▶ [What is asked] Output word for word the lines from the one with "Is the pink cross" to the final line of the data, both ends included, but skip the pictures.

▶ [Supplied data]

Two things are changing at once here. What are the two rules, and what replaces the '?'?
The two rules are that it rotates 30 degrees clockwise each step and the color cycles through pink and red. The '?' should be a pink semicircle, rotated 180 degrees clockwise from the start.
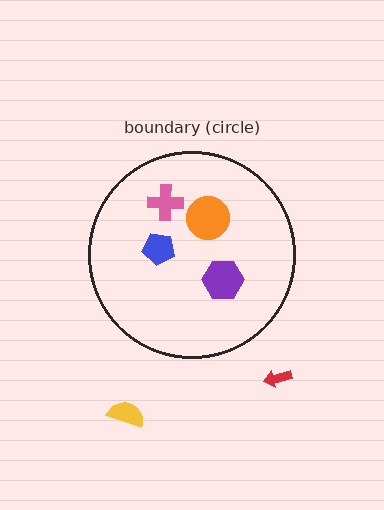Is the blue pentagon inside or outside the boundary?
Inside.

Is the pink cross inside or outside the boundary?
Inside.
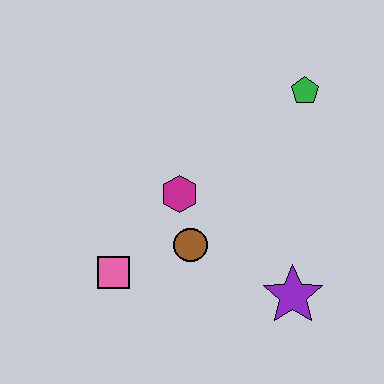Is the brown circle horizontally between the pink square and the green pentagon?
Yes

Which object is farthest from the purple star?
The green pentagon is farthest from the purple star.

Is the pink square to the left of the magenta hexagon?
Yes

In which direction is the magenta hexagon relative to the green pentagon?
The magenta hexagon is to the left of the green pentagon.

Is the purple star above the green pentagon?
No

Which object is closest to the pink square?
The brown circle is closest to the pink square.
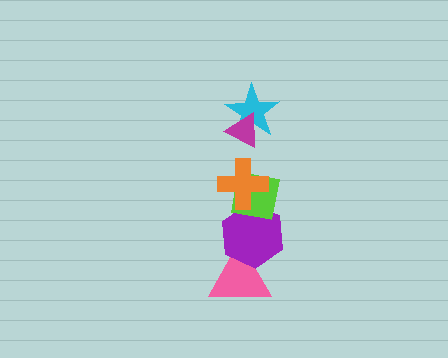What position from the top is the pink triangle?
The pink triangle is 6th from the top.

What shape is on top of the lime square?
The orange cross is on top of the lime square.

▶ [Result for this exercise]
Is the pink cross inside or outside the boundary?
Inside.
Is the brown circle horizontally between the pink square and the green pentagon?
Yes

Which object is farthest from the purple star?
The green pentagon is farthest from the purple star.

Is the pink square to the left of the magenta hexagon?
Yes

In which direction is the magenta hexagon relative to the green pentagon?
The magenta hexagon is to the left of the green pentagon.

Is the purple star above the green pentagon?
No

Which object is closest to the pink square?
The brown circle is closest to the pink square.
What position from the top is the pink triangle?
The pink triangle is 6th from the top.

What shape is on top of the lime square?
The orange cross is on top of the lime square.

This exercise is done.